What you need to do: Your task is to copy the listing exactly, with the pictures left out.
====== Supplied records ======
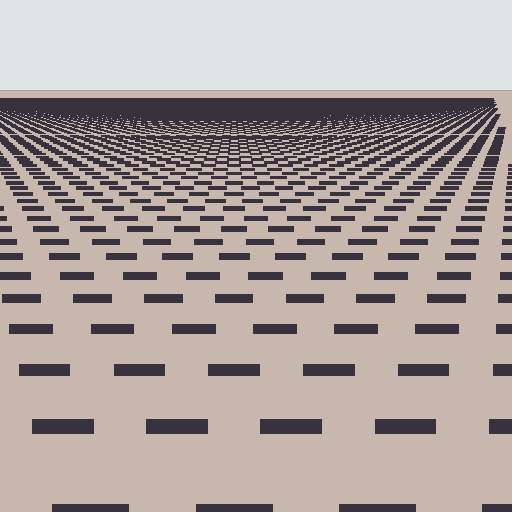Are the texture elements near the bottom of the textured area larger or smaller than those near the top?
Larger. Near the bottom, elements are closer to the viewer and appear at a bigger on-screen size.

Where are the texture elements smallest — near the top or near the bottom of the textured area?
Near the top.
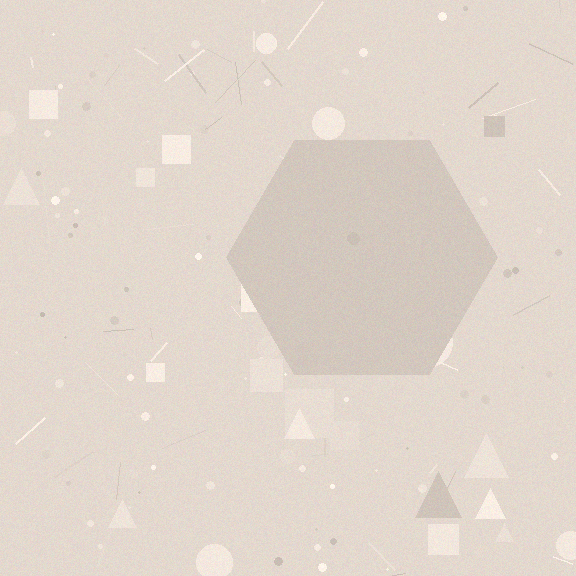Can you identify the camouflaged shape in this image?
The camouflaged shape is a hexagon.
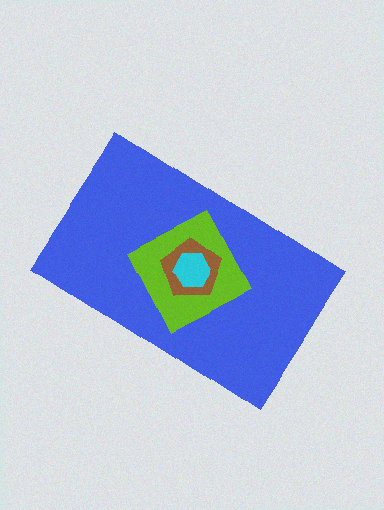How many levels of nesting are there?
4.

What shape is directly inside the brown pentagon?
The cyan hexagon.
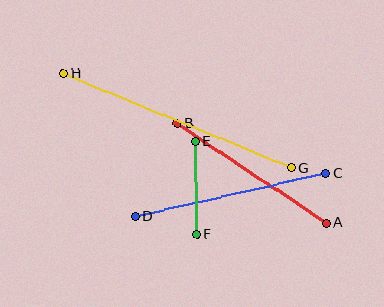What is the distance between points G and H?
The distance is approximately 247 pixels.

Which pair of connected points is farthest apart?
Points G and H are farthest apart.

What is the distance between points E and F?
The distance is approximately 93 pixels.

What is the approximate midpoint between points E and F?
The midpoint is at approximately (196, 188) pixels.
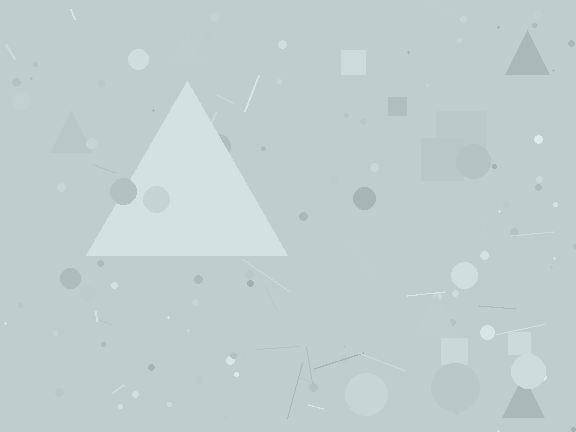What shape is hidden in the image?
A triangle is hidden in the image.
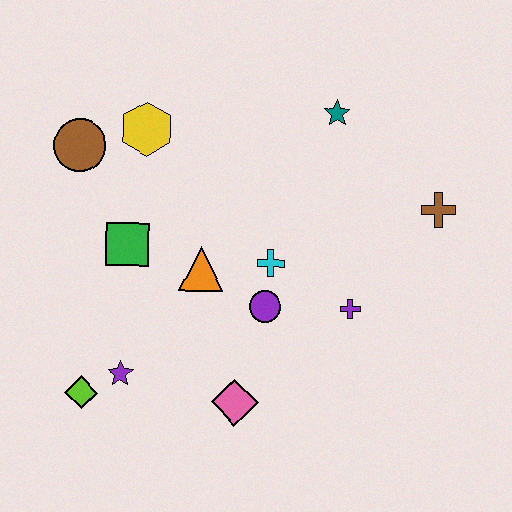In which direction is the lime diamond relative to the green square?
The lime diamond is below the green square.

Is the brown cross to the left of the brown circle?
No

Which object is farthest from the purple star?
The brown cross is farthest from the purple star.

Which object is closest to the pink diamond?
The purple circle is closest to the pink diamond.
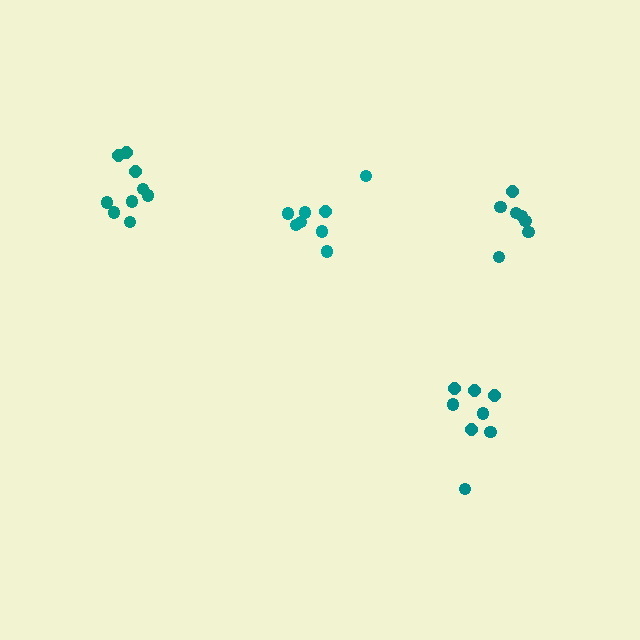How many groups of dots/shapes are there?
There are 4 groups.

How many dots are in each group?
Group 1: 8 dots, Group 2: 8 dots, Group 3: 9 dots, Group 4: 7 dots (32 total).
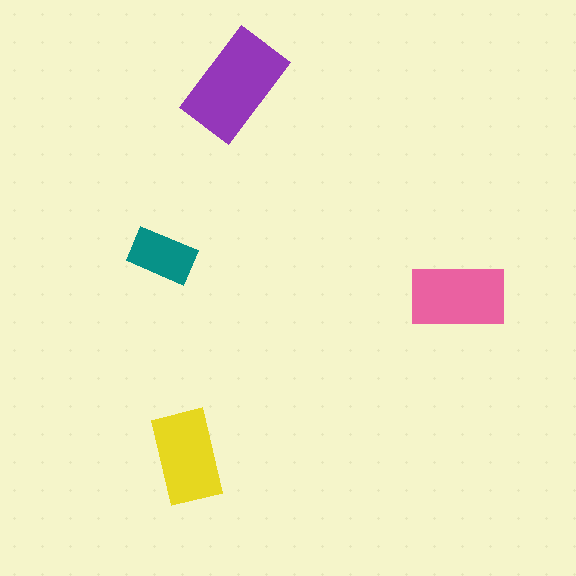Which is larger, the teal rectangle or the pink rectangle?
The pink one.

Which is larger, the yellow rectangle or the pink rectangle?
The pink one.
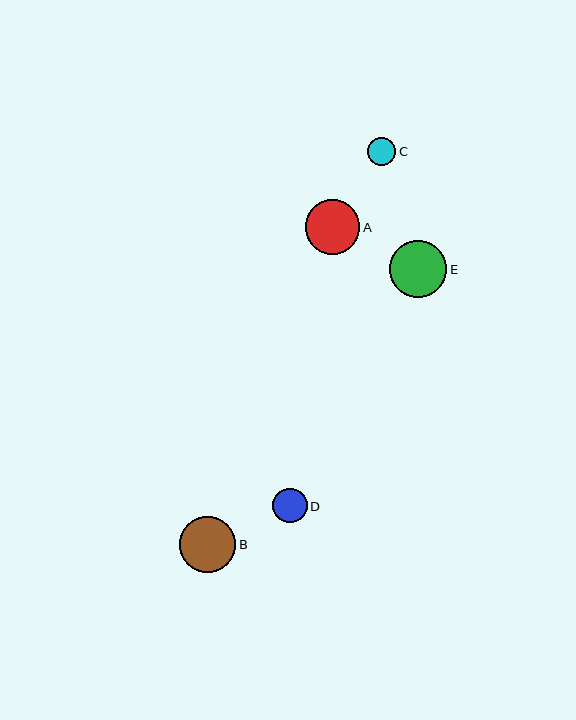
======
Right answer:
Are the texture elements near the bottom of the textured area larger or smaller than those near the top?
Larger. Near the bottom, elements are closer to the viewer and appear at a bigger on-screen size.

Where are the texture elements smallest — near the top or near the bottom of the textured area?
Near the top.
Can you identify the camouflaged shape in this image?
The camouflaged shape is a hexagon.
How many levels of nesting are there?
4.

What shape is directly inside the brown pentagon?
The cyan hexagon.
What is the distance between points G and H?
The distance is approximately 247 pixels.

Which pair of connected points is farthest apart?
Points G and H are farthest apart.

What is the distance between points E and F?
The distance is approximately 93 pixels.

What is the approximate midpoint between points E and F?
The midpoint is at approximately (196, 188) pixels.
What shape is hidden in the image?
A triangle is hidden in the image.
In which direction is the lime diamond relative to the green square?
The lime diamond is below the green square.

Is the brown cross to the left of the brown circle?
No

Which object is farthest from the purple star?
The brown cross is farthest from the purple star.

Which object is closest to the pink diamond?
The purple circle is closest to the pink diamond.
How many groups of dots/shapes are there?
There are 4 groups.

How many dots are in each group?
Group 1: 8 dots, Group 2: 8 dots, Group 3: 9 dots, Group 4: 7 dots (32 total).
Which is larger, the teal rectangle or the pink rectangle?
The pink one.

Which is larger, the yellow rectangle or the pink rectangle?
The pink one.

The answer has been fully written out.